● **EXERCISE DESCRIPTION**: Write out each record below exactly as it appears, with no pictures.

● **RECORD SET**:
++++
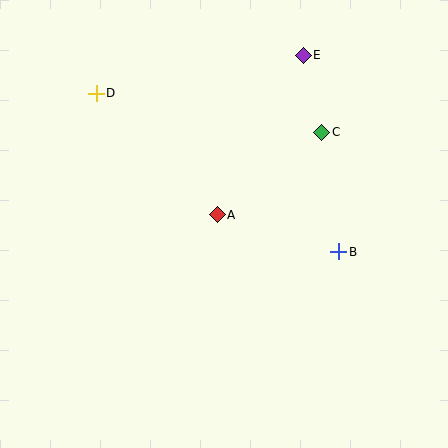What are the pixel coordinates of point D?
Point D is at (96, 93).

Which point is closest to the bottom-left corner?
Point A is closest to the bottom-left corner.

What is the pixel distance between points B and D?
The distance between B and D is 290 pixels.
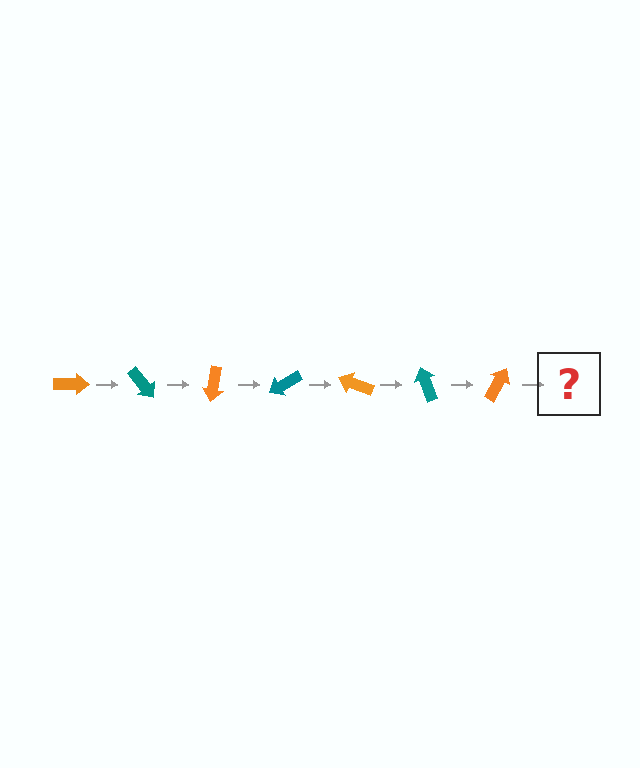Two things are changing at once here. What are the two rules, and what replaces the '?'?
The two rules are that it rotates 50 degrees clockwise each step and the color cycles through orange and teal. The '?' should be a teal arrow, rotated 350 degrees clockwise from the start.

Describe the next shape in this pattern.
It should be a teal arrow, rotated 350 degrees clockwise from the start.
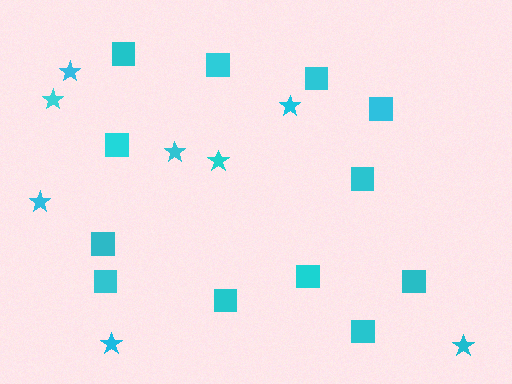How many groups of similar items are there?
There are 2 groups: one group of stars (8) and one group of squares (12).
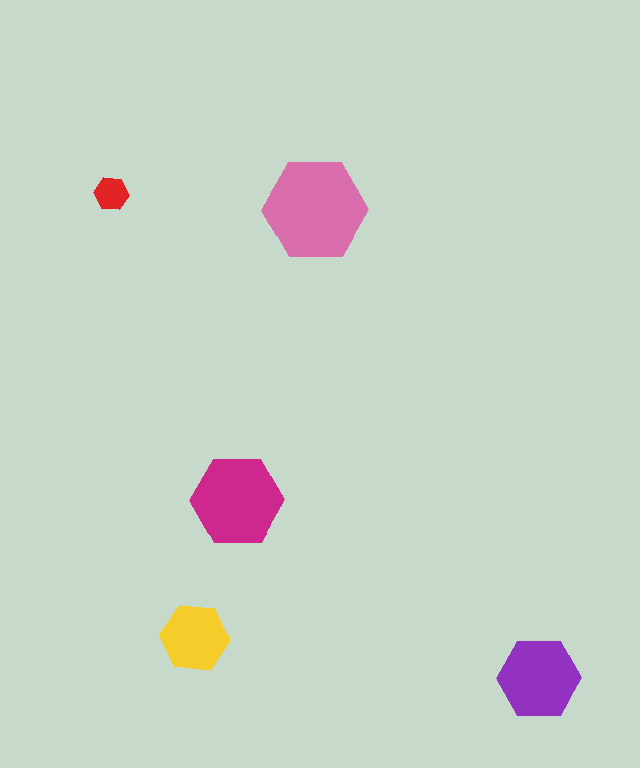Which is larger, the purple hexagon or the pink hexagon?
++++
● **COMPLETE OUTPUT**:
What are the pixel coordinates of point D?
Point D is at (96, 93).

Which point is closest to the bottom-left corner?
Point A is closest to the bottom-left corner.

What is the pixel distance between points B and D?
The distance between B and D is 290 pixels.
Two things are changing at once here. What are the two rules, and what replaces the '?'?
The two rules are that it rotates 50 degrees clockwise each step and the color cycles through orange and teal. The '?' should be a teal arrow, rotated 350 degrees clockwise from the start.

Describe the next shape in this pattern.
It should be a teal arrow, rotated 350 degrees clockwise from the start.
How many groups of similar items are there?
There are 2 groups: one group of stars (8) and one group of squares (12).
Which is larger, the purple hexagon or the pink hexagon?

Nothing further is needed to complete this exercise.